:: DATA SHOWN

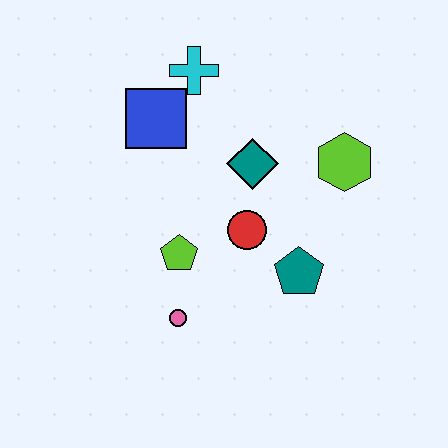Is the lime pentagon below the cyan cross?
Yes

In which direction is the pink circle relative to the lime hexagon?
The pink circle is to the left of the lime hexagon.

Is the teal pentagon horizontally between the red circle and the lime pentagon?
No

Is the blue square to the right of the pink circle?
No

::::

▶ _EXERCISE AIM_: Quote the data above in full and without alteration; skip the pictures.

▶ _REPLY_:
Is the lime pentagon below the cyan cross?
Yes

In which direction is the pink circle relative to the lime hexagon?
The pink circle is to the left of the lime hexagon.

Is the teal pentagon horizontally between the red circle and the lime pentagon?
No

Is the blue square to the right of the pink circle?
No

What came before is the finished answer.